WRITTEN EXERCISE » Quote, exactly, the line holding "Are the two line" and all lines after it to the end of the records below. Exclude pictures.

SUPPLIED MATERIAL »
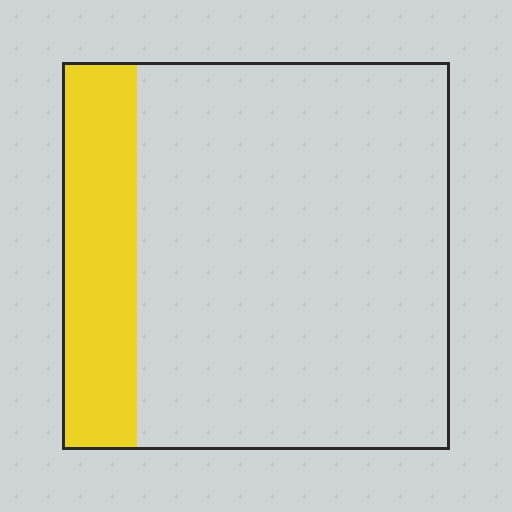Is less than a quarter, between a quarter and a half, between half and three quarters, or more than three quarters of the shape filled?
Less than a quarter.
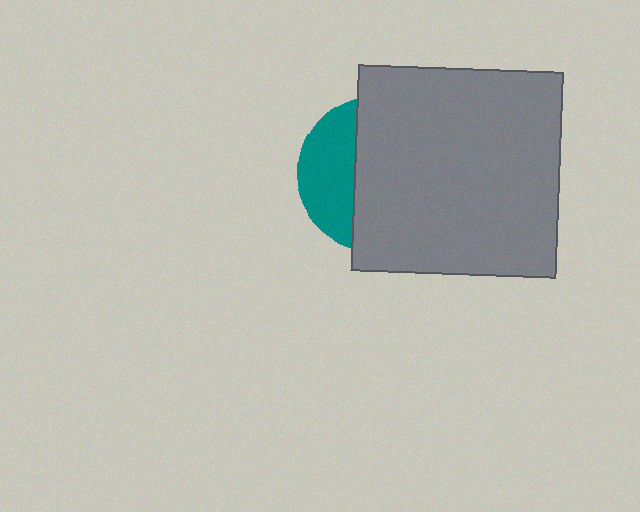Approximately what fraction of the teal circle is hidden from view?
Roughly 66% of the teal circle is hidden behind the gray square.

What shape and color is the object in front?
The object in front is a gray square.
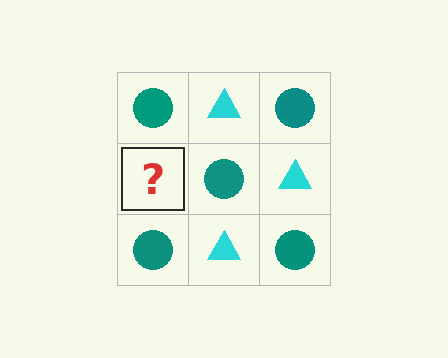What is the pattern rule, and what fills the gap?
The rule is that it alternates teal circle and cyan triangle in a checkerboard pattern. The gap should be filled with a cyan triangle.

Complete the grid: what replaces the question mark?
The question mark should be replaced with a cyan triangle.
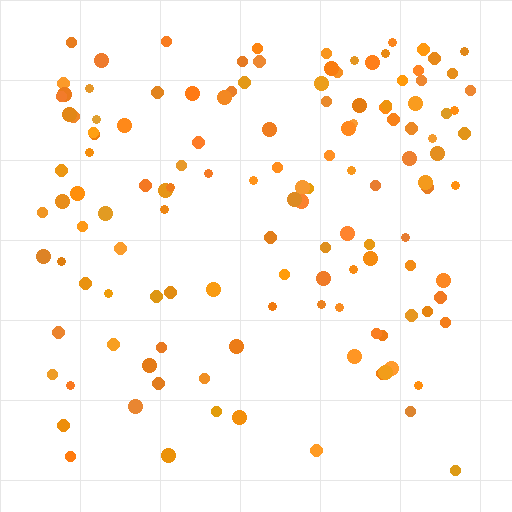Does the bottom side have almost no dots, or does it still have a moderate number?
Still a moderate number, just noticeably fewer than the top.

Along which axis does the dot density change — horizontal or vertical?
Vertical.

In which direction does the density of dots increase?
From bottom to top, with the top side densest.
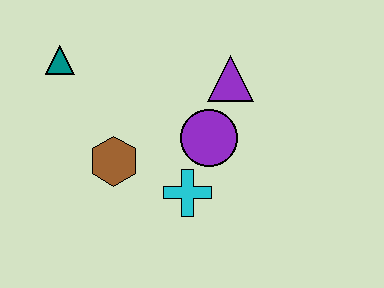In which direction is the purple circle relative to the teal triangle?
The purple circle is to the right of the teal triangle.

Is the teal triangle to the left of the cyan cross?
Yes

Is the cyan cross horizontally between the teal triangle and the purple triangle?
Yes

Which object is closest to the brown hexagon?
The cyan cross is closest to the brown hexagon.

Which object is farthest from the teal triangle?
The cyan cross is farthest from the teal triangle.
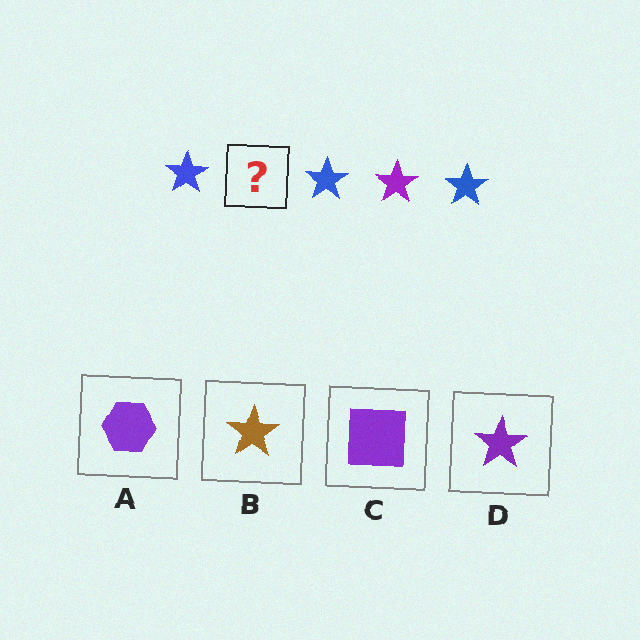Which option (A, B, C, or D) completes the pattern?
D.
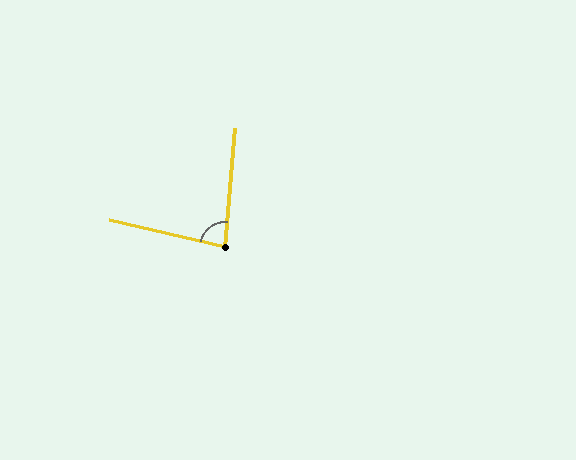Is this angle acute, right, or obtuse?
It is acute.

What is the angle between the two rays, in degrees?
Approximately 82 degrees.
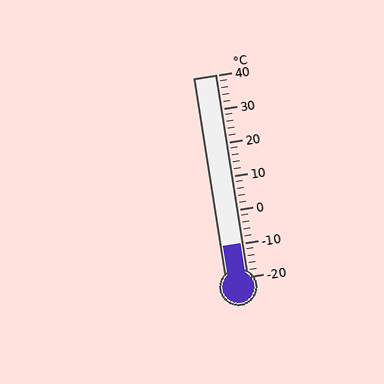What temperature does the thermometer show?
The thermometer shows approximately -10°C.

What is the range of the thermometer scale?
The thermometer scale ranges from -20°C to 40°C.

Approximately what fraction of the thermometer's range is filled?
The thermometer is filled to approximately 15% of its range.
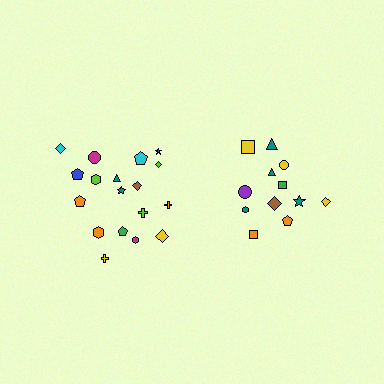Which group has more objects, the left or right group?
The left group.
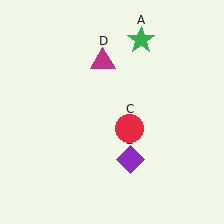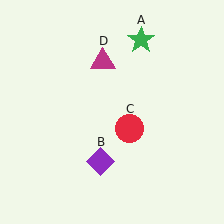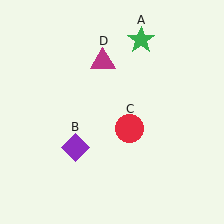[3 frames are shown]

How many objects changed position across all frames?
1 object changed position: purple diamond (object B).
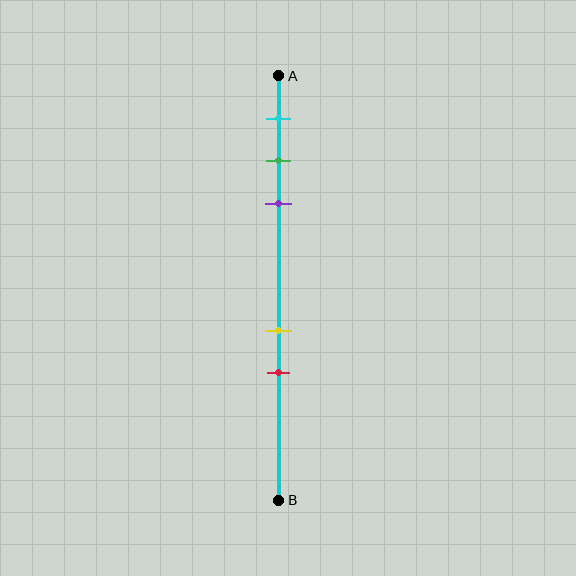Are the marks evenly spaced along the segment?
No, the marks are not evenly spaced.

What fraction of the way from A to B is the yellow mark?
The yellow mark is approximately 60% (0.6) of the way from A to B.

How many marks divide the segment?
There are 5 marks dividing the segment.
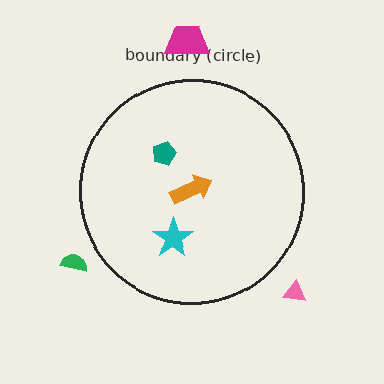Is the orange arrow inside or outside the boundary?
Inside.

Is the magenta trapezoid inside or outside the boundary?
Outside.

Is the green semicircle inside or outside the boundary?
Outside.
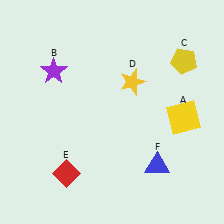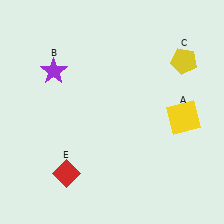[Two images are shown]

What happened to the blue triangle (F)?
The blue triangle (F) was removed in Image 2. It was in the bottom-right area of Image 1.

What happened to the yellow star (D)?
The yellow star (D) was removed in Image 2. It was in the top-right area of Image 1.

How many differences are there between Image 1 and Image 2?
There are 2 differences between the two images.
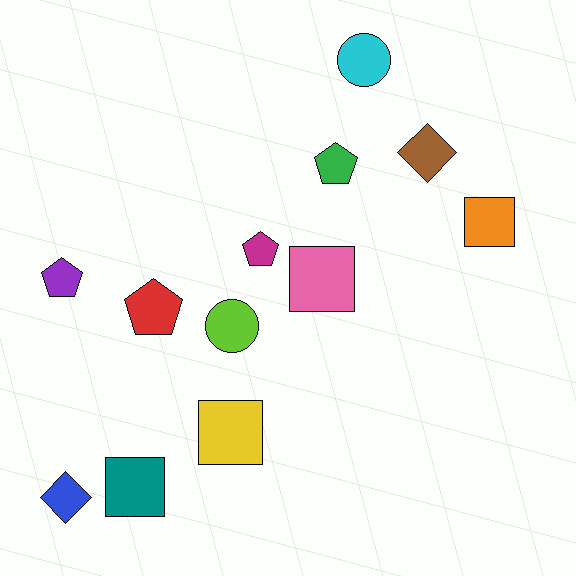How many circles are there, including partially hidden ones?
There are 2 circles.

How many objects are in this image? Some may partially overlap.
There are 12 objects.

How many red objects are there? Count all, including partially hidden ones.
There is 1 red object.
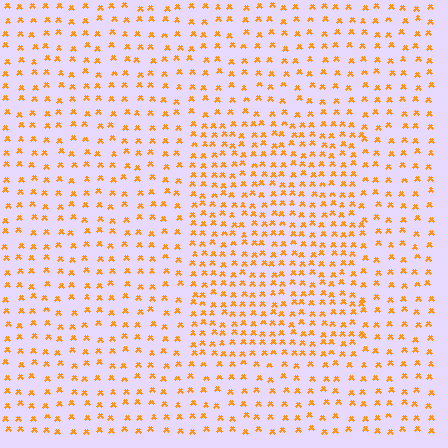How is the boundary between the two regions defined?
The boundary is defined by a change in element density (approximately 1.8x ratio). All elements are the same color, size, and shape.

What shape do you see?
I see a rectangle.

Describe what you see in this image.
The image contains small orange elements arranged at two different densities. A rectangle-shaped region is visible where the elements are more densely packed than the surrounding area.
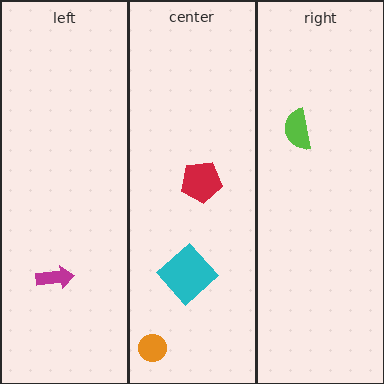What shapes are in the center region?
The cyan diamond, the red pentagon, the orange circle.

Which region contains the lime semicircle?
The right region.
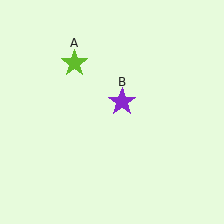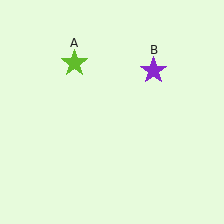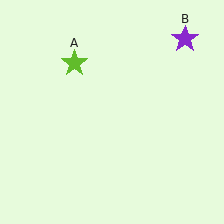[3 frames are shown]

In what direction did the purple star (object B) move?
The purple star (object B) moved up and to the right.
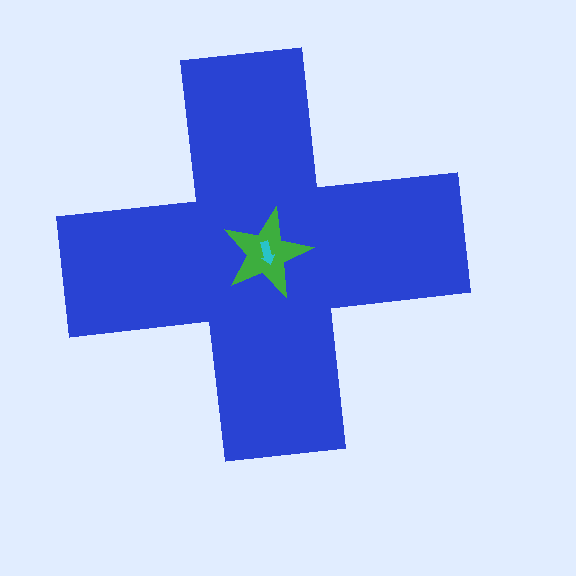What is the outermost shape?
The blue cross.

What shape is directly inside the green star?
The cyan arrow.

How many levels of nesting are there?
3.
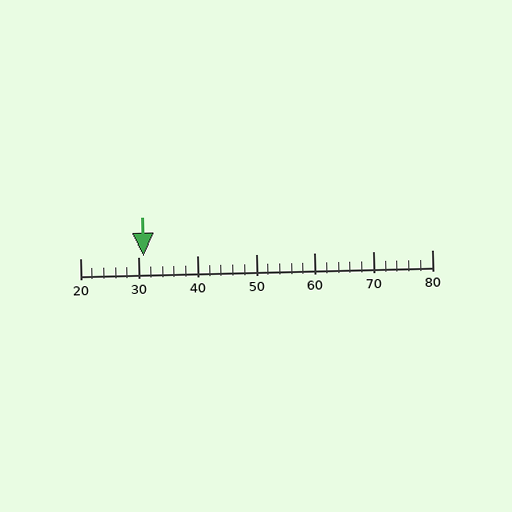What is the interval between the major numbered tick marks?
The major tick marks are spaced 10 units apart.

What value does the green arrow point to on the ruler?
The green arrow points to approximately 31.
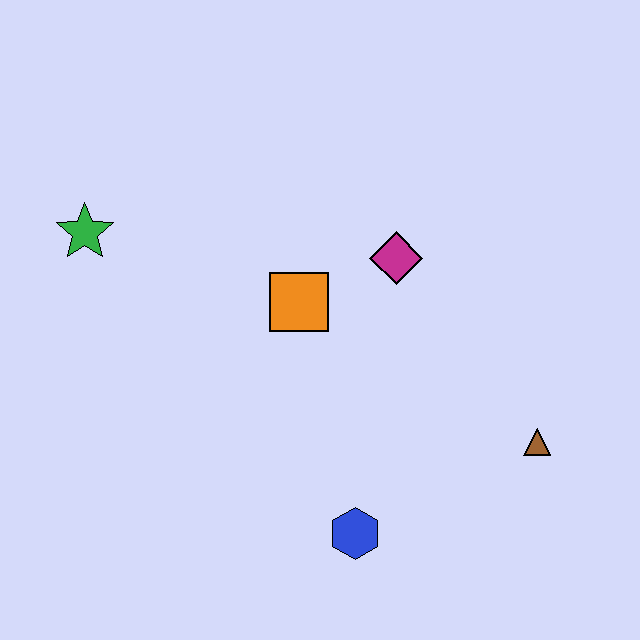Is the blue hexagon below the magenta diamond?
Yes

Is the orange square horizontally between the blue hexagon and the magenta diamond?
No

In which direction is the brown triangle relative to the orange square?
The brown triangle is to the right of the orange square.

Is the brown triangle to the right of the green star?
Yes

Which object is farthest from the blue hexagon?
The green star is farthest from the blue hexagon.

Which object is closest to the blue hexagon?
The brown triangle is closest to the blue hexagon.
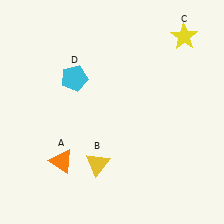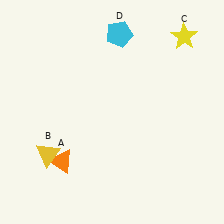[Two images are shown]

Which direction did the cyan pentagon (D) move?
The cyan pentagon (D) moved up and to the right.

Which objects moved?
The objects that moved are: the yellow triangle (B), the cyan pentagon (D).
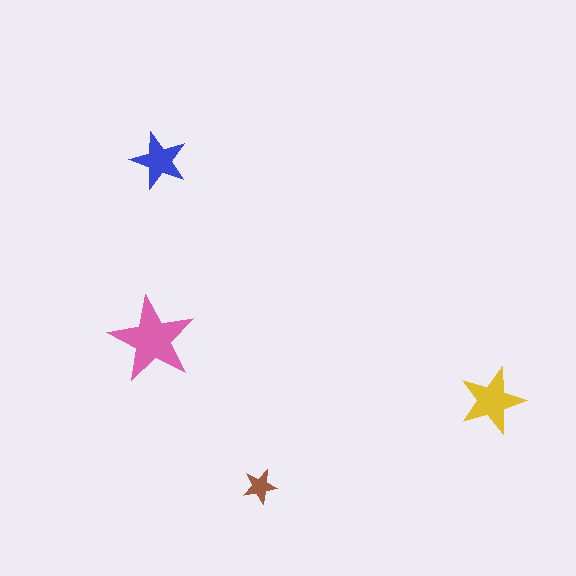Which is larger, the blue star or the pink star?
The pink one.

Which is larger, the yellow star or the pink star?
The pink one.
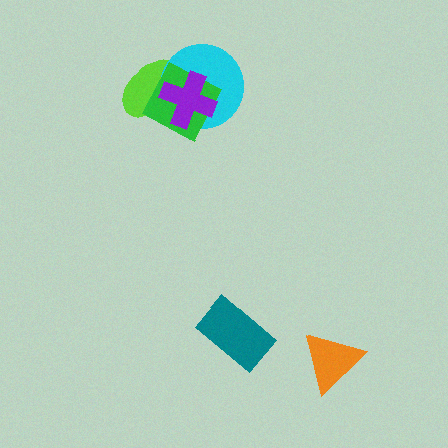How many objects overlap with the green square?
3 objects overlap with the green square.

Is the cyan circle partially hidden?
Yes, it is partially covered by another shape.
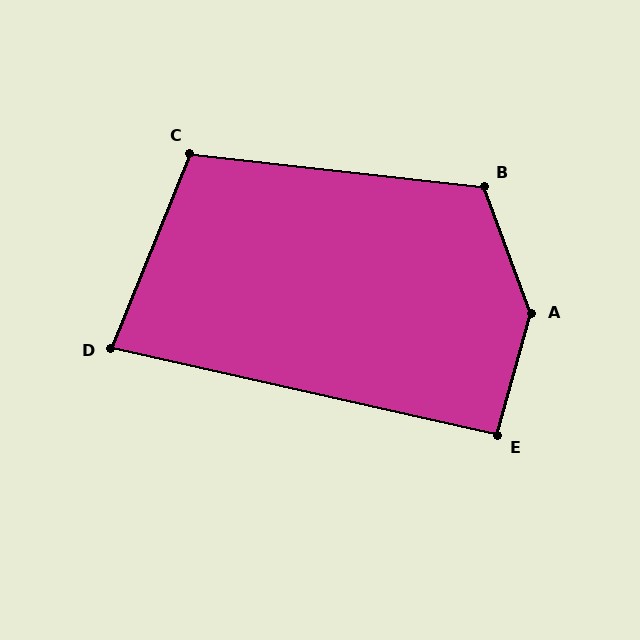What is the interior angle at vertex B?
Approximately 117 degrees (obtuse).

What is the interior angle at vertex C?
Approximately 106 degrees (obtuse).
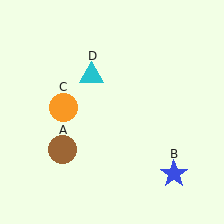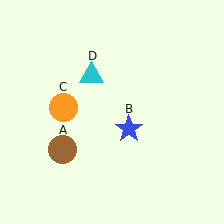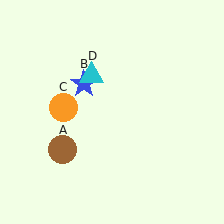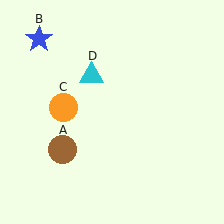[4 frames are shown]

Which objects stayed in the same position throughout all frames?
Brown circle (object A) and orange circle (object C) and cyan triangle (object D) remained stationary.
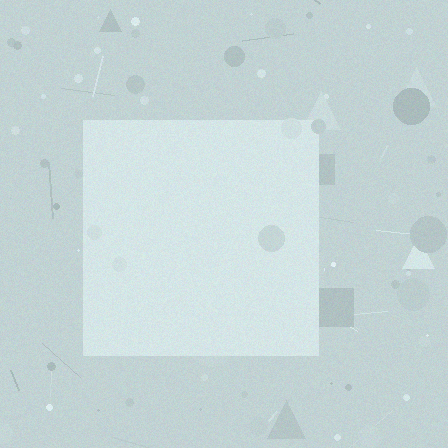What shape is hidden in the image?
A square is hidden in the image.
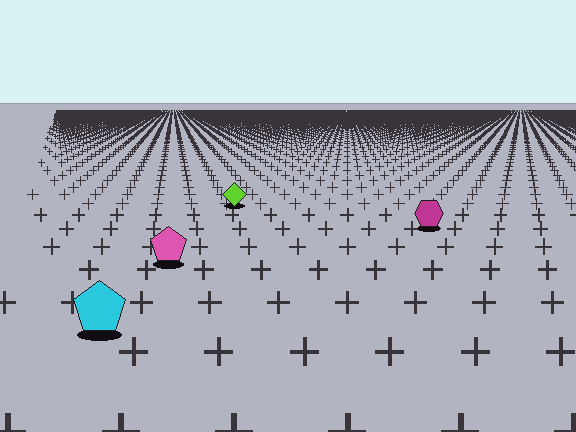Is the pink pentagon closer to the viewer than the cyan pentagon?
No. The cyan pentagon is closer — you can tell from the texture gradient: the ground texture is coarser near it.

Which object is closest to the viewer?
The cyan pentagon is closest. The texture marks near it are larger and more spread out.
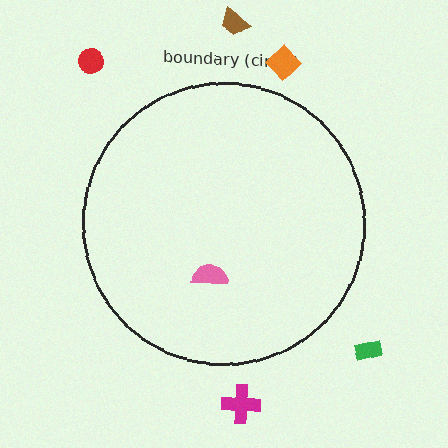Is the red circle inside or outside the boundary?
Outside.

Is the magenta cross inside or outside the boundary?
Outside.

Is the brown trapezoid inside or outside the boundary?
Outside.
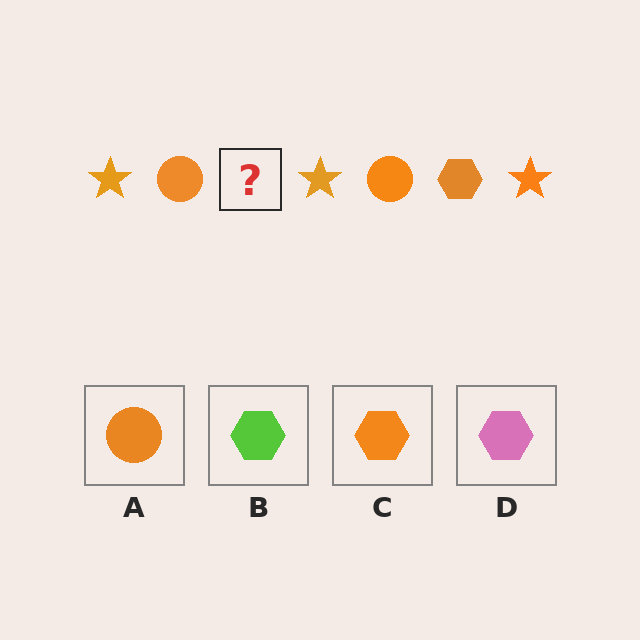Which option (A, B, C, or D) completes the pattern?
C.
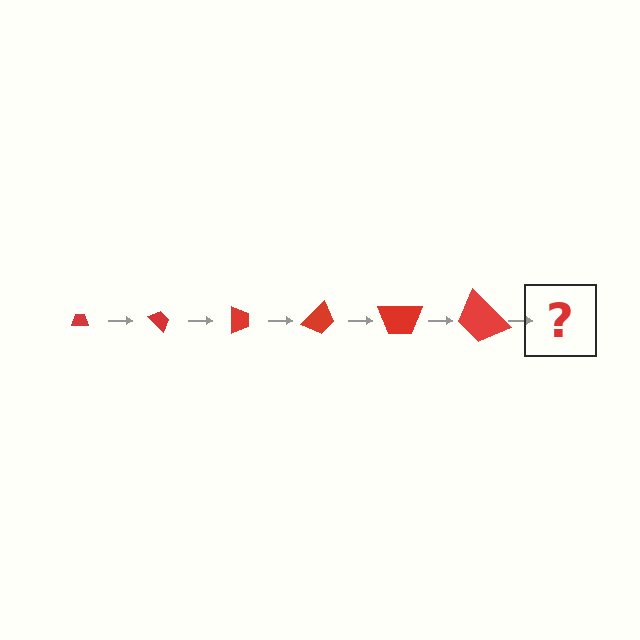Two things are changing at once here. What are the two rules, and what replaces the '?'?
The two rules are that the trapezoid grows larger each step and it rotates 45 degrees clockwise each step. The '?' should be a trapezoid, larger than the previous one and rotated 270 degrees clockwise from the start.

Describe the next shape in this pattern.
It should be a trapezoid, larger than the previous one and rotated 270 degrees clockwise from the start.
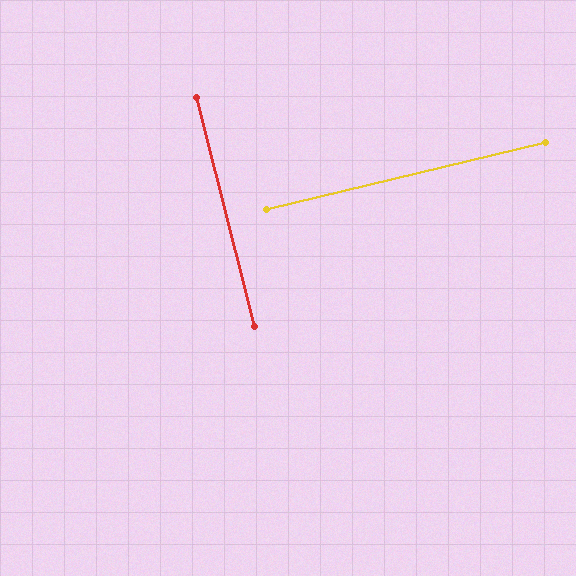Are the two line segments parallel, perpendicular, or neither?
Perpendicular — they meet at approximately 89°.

SOLUTION TO THE PROBLEM »
Are the two line segments parallel, perpendicular, or neither?
Perpendicular — they meet at approximately 89°.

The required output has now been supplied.